Generated geometry question items:
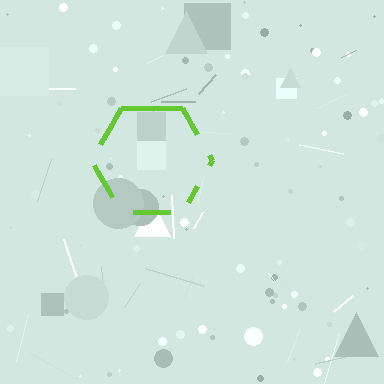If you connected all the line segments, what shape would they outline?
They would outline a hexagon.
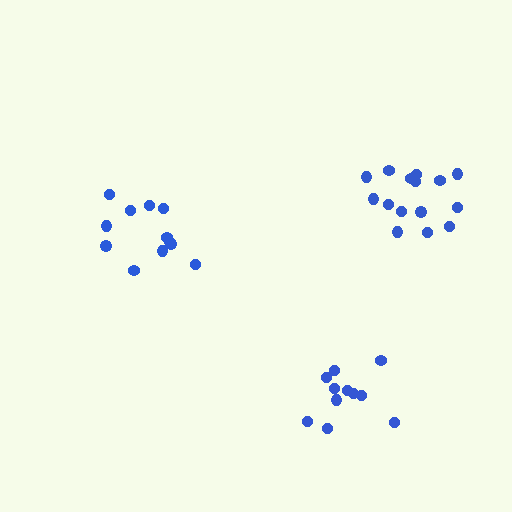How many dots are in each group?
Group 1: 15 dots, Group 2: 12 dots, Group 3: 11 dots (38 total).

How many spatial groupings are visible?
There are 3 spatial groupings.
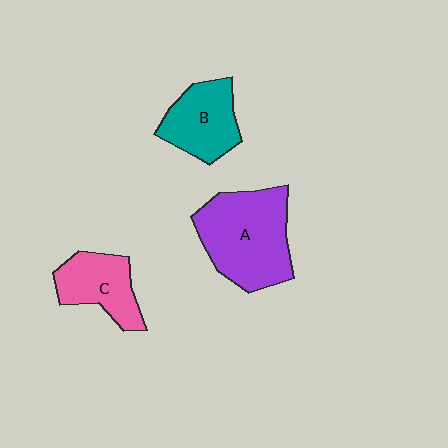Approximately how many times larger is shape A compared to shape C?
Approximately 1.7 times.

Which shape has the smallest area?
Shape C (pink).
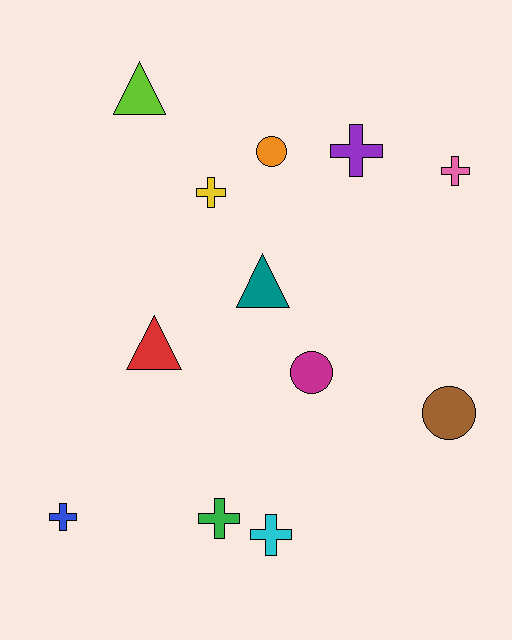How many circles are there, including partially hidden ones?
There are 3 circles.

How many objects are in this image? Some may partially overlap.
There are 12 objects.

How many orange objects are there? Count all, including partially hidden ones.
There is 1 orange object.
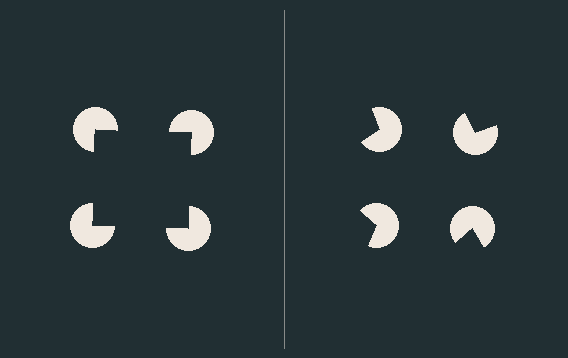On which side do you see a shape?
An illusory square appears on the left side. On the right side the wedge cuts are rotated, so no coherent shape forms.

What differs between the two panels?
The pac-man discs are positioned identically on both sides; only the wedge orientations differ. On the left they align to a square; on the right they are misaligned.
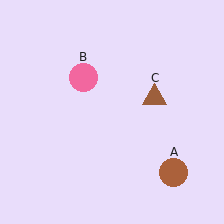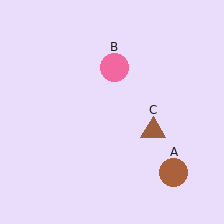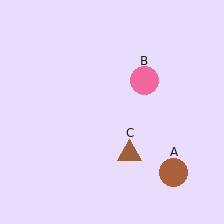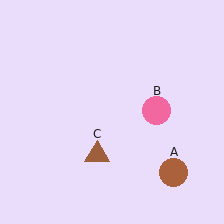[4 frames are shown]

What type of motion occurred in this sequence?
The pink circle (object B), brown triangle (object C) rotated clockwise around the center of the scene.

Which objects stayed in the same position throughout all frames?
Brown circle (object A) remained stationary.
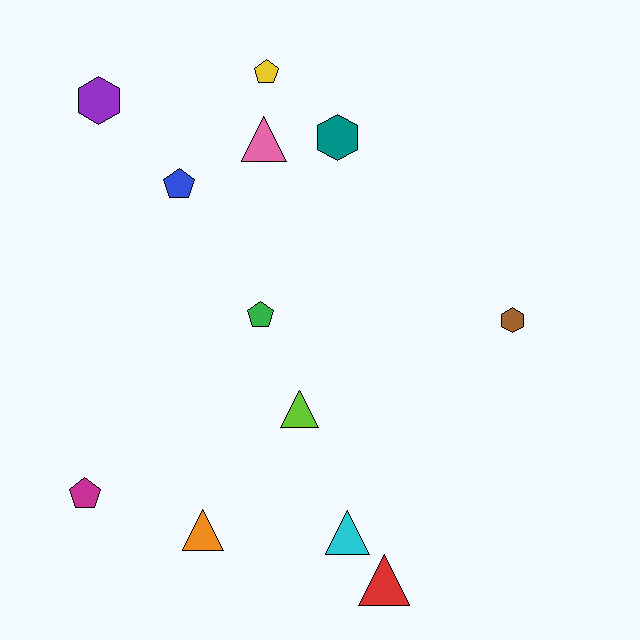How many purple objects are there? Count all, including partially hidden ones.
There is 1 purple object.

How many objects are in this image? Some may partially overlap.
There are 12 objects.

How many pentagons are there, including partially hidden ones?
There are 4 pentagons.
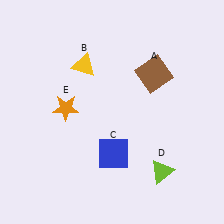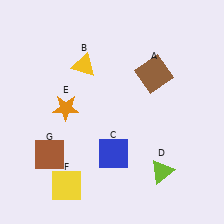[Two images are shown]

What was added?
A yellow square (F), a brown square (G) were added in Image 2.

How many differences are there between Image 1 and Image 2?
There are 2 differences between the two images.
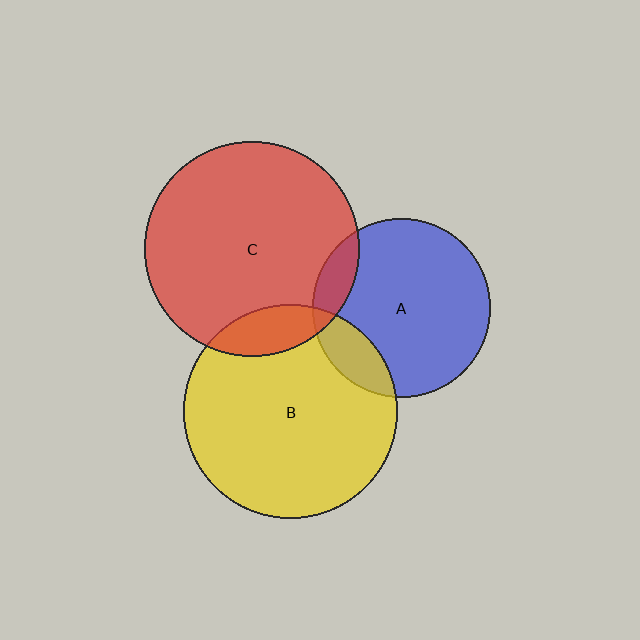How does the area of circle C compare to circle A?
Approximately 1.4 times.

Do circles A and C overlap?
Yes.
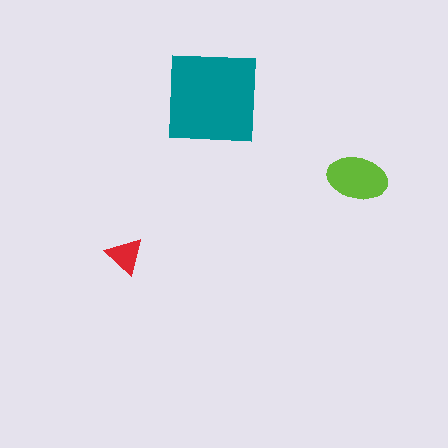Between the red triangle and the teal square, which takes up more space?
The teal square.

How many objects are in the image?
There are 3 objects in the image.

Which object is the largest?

THE PROBLEM:
Each line of the data should be quoted exactly, with pictures left out.

EXERCISE OUTPUT:
If you connected all the line segments, what shape would they outline?
They would outline a hexagon.
How many dots are in each group?
Group 1: 15 dots, Group 2: 12 dots, Group 3: 11 dots (38 total).

How many spatial groupings are visible?
There are 3 spatial groupings.
Approximately how many times larger is shape A compared to shape C?
Approximately 1.7 times.

Which shape has the smallest area?
Shape C (pink).
How many circles are there, including partially hidden ones?
There are 3 circles.

How many objects are in this image? Some may partially overlap.
There are 12 objects.

How many orange objects are there? Count all, including partially hidden ones.
There is 1 orange object.
On which side do you see a shape?
An illusory square appears on the left side. On the right side the wedge cuts are rotated, so no coherent shape forms.

What differs between the two panels?
The pac-man discs are positioned identically on both sides; only the wedge orientations differ. On the left they align to a square; on the right they are misaligned.
[4 frames are shown]

What type of motion occurred in this sequence?
The pink circle (object B), brown triangle (object C) rotated clockwise around the center of the scene.

Which objects stayed in the same position throughout all frames?
Brown circle (object A) remained stationary.
How many purple objects are there? Count all, including partially hidden ones.
There is 1 purple object.

How many objects are in this image? Some may partially overlap.
There are 12 objects.

How many pentagons are there, including partially hidden ones?
There are 4 pentagons.
[Two images are shown]

What was added?
A yellow square (F), a brown square (G) were added in Image 2.

How many differences are there between Image 1 and Image 2?
There are 2 differences between the two images.
How does the area of circle C compare to circle A?
Approximately 1.4 times.

Do circles A and C overlap?
Yes.
Between the red triangle and the teal square, which takes up more space?
The teal square.

How many objects are in the image?
There are 3 objects in the image.

Which object is the largest?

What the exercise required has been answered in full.